(Geometry dataset question entries)
* * * *

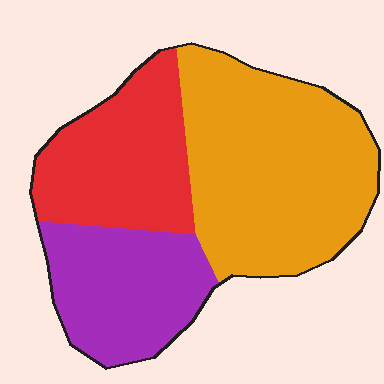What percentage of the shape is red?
Red covers roughly 25% of the shape.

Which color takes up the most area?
Orange, at roughly 45%.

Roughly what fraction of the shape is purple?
Purple covers roughly 25% of the shape.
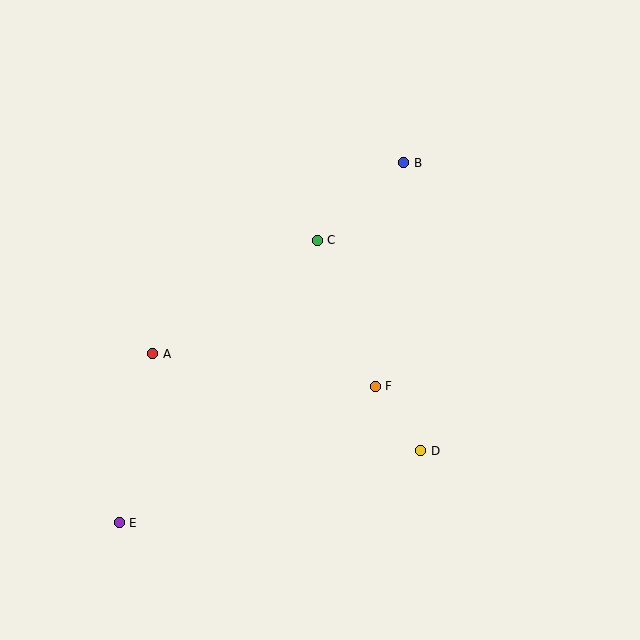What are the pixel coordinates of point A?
Point A is at (153, 354).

* * * *

▶ EXERCISE AIM
The pictures stay out; repeat exactly the lines from the one with "Which color takes up the most area?" to the end of the entries above, and nothing else.

▶ SOLUTION TO THE EXERCISE
Which color takes up the most area?
Orange, at roughly 45%.

Roughly what fraction of the shape is purple?
Purple covers roughly 25% of the shape.
What are the pixel coordinates of point A?
Point A is at (153, 354).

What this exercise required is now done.